Set task ▸ Give the material once more, word for word, without any images.

Stored data ▸
####
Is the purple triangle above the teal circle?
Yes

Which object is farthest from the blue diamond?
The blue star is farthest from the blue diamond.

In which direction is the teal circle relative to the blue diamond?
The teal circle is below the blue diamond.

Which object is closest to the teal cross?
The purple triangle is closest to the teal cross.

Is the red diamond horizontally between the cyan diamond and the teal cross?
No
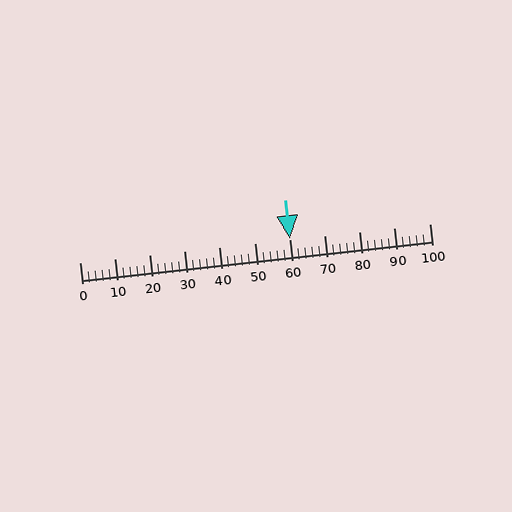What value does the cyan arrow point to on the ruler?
The cyan arrow points to approximately 60.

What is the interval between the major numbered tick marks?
The major tick marks are spaced 10 units apart.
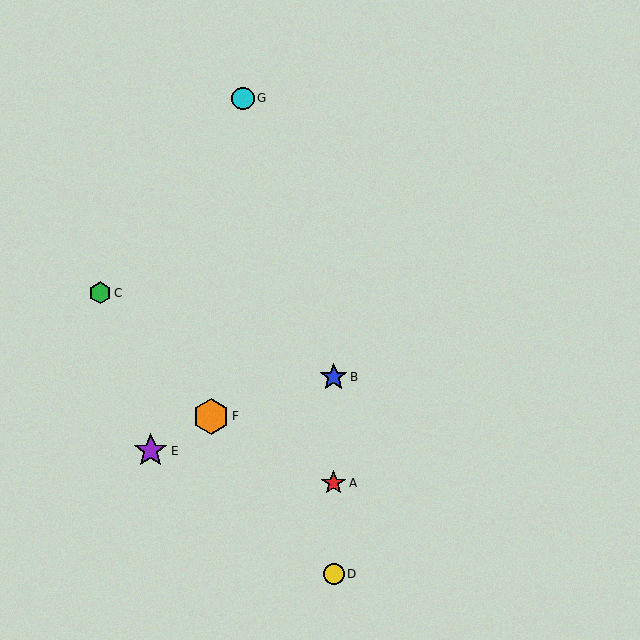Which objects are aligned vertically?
Objects A, B, D are aligned vertically.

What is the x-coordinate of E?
Object E is at x≈151.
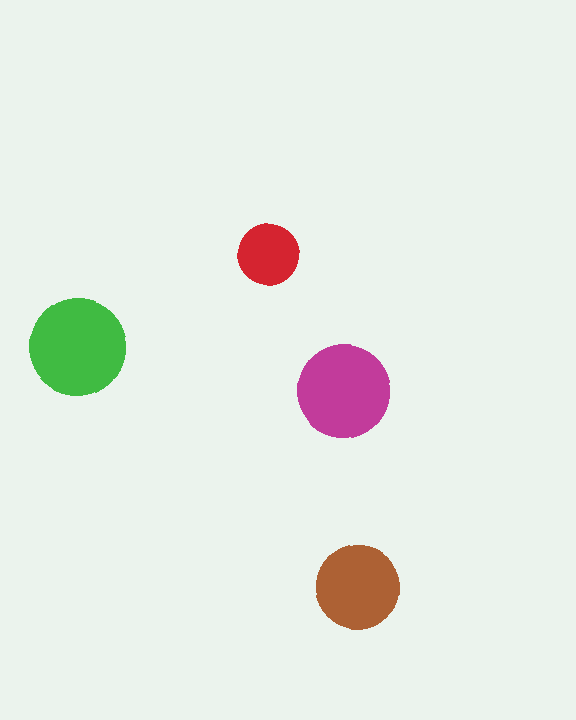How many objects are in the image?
There are 4 objects in the image.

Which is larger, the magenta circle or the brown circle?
The magenta one.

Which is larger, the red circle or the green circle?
The green one.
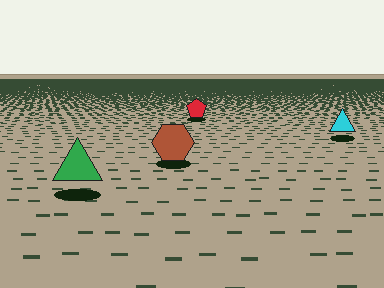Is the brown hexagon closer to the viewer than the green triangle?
No. The green triangle is closer — you can tell from the texture gradient: the ground texture is coarser near it.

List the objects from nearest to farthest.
From nearest to farthest: the green triangle, the brown hexagon, the cyan triangle, the red pentagon.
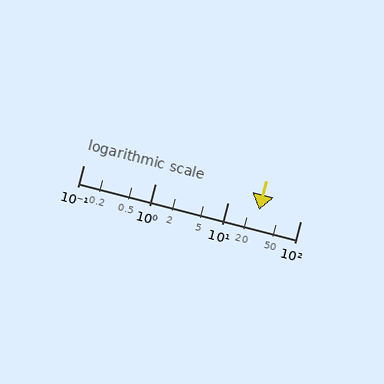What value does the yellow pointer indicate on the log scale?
The pointer indicates approximately 27.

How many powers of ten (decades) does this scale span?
The scale spans 3 decades, from 0.1 to 100.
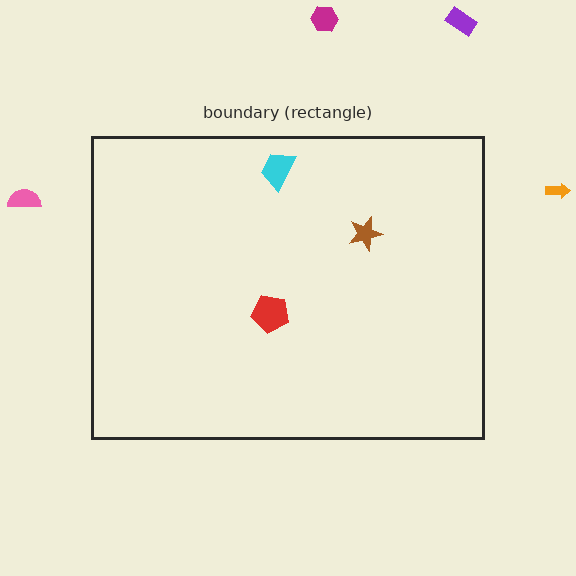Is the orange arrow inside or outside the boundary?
Outside.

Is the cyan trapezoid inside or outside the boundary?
Inside.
####
Result ▸
Is the purple triangle above the teal circle?
Yes

Which object is farthest from the blue diamond?
The blue star is farthest from the blue diamond.

In which direction is the teal circle relative to the blue diamond?
The teal circle is below the blue diamond.

Which object is closest to the teal cross?
The purple triangle is closest to the teal cross.

Is the red diamond horizontally between the cyan diamond and the teal cross?
No
What value does the cyan arrow point to on the ruler?
The cyan arrow points to approximately 60.

What is the interval between the major numbered tick marks?
The major tick marks are spaced 10 units apart.
Which objects are aligned vertically?
Objects A, B, D are aligned vertically.

What is the x-coordinate of E?
Object E is at x≈151.
How many objects are in the image?
There are 4 objects in the image.

Which is larger, the magenta circle or the brown circle?
The magenta one.

Which is larger, the red circle or the green circle?
The green one.
Is the brown hexagon closer to the viewer than the green triangle?
No. The green triangle is closer — you can tell from the texture gradient: the ground texture is coarser near it.

List the objects from nearest to farthest.
From nearest to farthest: the green triangle, the brown hexagon, the cyan triangle, the red pentagon.
What value does the yellow pointer indicate on the log scale?
The pointer indicates approximately 27.

How many powers of ten (decades) does this scale span?
The scale spans 3 decades, from 0.1 to 100.
Is the orange arrow inside or outside the boundary?
Outside.

Is the cyan trapezoid inside or outside the boundary?
Inside.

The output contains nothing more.